_Written exercise_
Print the entries that appear below, exactly as written and without their pictures.

— BEGIN Supplied data —

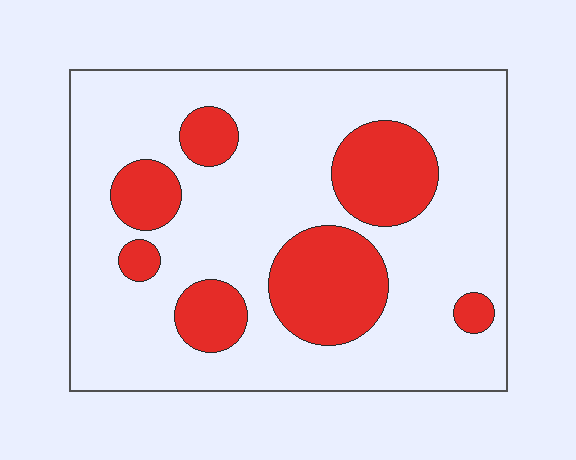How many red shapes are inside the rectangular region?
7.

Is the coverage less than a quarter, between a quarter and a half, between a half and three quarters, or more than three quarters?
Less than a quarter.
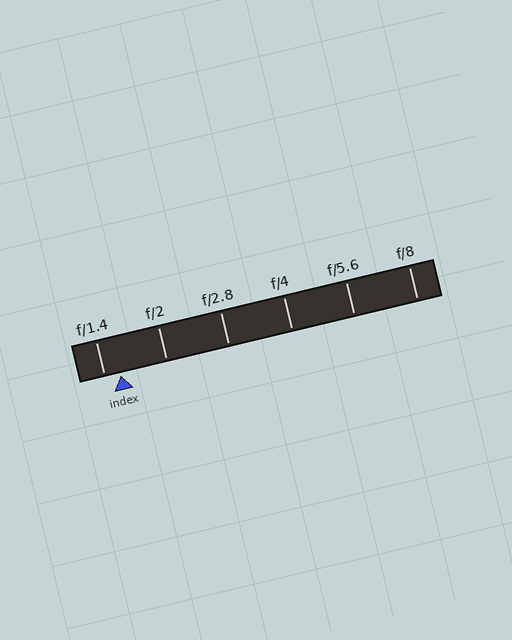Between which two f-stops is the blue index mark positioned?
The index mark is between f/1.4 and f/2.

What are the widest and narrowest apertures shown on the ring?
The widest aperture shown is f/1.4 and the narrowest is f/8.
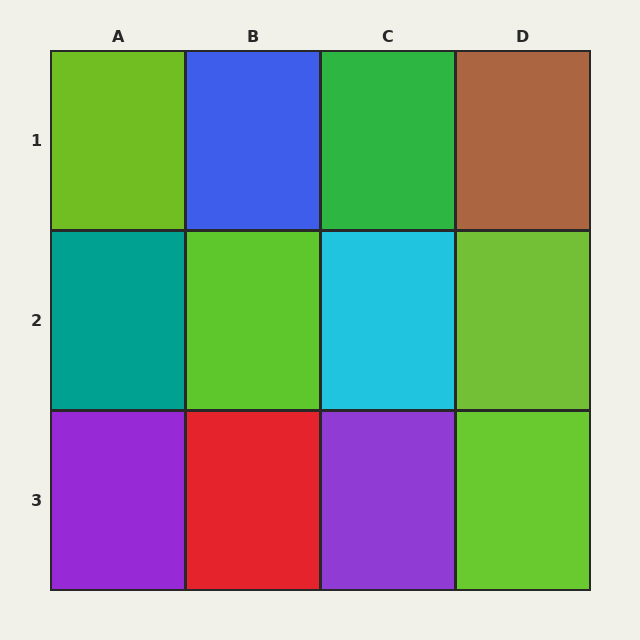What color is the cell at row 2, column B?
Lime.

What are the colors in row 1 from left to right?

— END Supplied data —

_Answer to this problem_
How many red shapes are inside the rectangular region?
7.

Is the coverage less than a quarter, between a quarter and a half, between a half and three quarters, or more than three quarters?
Less than a quarter.
Between which two f-stops is the blue index mark positioned?
The index mark is between f/1.4 and f/2.

What are the widest and narrowest apertures shown on the ring?
The widest aperture shown is f/1.4 and the narrowest is f/8.
What color is the cell at row 2, column B?
Lime.

What are the colors in row 1 from left to right?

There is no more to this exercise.